#### What you have to do:
In your copy, reproduce each entry exactly and include no picture.

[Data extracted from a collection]
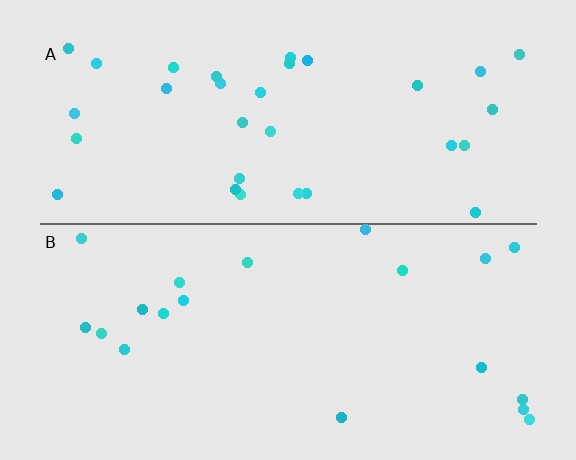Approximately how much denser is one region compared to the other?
Approximately 1.6× — region A over region B.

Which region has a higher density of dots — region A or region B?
A (the top).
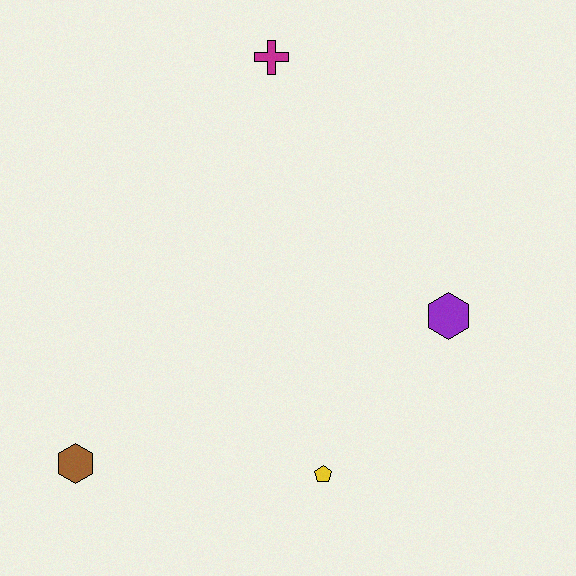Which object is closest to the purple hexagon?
The yellow pentagon is closest to the purple hexagon.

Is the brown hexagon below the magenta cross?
Yes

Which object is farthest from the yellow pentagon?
The magenta cross is farthest from the yellow pentagon.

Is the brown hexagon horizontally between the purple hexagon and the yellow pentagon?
No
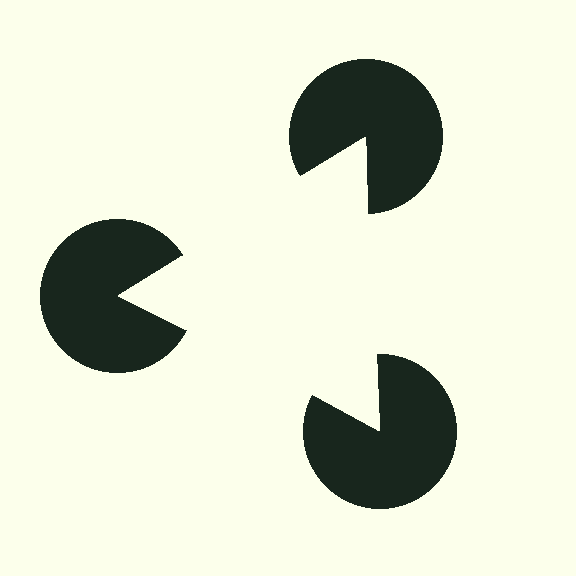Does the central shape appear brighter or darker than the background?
It typically appears slightly brighter than the background, even though no actual brightness change is drawn.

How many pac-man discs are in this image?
There are 3 — one at each vertex of the illusory triangle.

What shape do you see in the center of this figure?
An illusory triangle — its edges are inferred from the aligned wedge cuts in the pac-man discs, not physically drawn.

#### Task response:
Approximately how much denser is one region compared to the other?
Approximately 1.6× — region A over region B.

Which region has a higher density of dots — region A or region B?
A (the top).
Which object is closest to the purple hexagon?
The yellow pentagon is closest to the purple hexagon.

Is the brown hexagon below the magenta cross?
Yes

Which object is farthest from the yellow pentagon?
The magenta cross is farthest from the yellow pentagon.

Is the brown hexagon horizontally between the purple hexagon and the yellow pentagon?
No
Does the central shape appear brighter or darker than the background?
It typically appears slightly brighter than the background, even though no actual brightness change is drawn.

How many pac-man discs are in this image?
There are 3 — one at each vertex of the illusory triangle.

What shape do you see in the center of this figure?
An illusory triangle — its edges are inferred from the aligned wedge cuts in the pac-man discs, not physically drawn.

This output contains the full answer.